Will you repeat only the lines beginning at the one that mentions "How many times larger is square E" and ending at the one that mentions "Which objects stayed", both of them included, exactly?

↓↓↓

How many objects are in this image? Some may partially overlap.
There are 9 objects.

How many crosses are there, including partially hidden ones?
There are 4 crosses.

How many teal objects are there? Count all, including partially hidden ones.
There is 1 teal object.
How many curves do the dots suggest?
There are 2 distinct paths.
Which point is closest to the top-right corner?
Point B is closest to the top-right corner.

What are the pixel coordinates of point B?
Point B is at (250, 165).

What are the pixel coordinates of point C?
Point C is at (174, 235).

↑↑↑
↓↓↓

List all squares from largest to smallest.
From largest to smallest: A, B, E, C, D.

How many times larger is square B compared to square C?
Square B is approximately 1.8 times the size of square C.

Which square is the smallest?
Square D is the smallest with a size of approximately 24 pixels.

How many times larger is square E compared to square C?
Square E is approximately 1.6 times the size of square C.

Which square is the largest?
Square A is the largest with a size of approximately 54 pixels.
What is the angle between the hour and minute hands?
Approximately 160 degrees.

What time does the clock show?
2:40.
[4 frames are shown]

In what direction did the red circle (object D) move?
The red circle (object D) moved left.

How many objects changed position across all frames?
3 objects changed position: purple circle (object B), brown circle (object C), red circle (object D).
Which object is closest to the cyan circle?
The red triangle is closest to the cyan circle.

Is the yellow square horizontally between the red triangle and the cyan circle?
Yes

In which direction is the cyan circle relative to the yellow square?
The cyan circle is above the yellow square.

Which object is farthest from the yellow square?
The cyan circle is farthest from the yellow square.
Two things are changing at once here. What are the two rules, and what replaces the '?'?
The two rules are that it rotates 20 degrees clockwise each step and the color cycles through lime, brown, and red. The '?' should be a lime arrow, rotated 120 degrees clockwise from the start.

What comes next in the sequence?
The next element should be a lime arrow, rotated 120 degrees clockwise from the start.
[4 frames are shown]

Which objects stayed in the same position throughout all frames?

↑↑↑
↓↓↓

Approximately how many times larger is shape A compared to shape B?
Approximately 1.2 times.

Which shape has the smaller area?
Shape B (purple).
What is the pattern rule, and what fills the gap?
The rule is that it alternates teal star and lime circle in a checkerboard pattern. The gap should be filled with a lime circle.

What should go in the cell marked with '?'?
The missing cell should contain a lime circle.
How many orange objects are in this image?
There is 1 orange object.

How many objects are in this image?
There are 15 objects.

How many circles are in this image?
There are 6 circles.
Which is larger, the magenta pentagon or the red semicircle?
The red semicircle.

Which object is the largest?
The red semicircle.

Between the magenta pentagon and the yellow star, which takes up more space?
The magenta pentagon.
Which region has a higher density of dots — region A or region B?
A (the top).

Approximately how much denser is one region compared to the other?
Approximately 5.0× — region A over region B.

↑↑↑

* Exercise solution:
How many times larger is square E compared to square C?
Square E is approximately 1.6 times the size of square C.

Which square is the largest?
Square A is the largest with a size of approximately 54 pixels.
What is the angle between the hour and minute hands?
Approximately 160 degrees.

What time does the clock show?
2:40.
[4 frames are shown]

In what direction did the red circle (object D) move?
The red circle (object D) moved left.

How many objects changed position across all frames?
3 objects changed position: purple circle (object B), brown circle (object C), red circle (object D).
Which object is closest to the cyan circle?
The red triangle is closest to the cyan circle.

Is the yellow square horizontally between the red triangle and the cyan circle?
Yes

In which direction is the cyan circle relative to the yellow square?
The cyan circle is above the yellow square.

Which object is farthest from the yellow square?
The cyan circle is farthest from the yellow square.
Two things are changing at once here. What are the two rules, and what replaces the '?'?
The two rules are that it rotates 20 degrees clockwise each step and the color cycles through lime, brown, and red. The '?' should be a lime arrow, rotated 120 degrees clockwise from the start.

What comes next in the sequence?
The next element should be a lime arrow, rotated 120 degrees clockwise from the start.
[4 frames are shown]

Which objects stayed in the same position throughout all frames?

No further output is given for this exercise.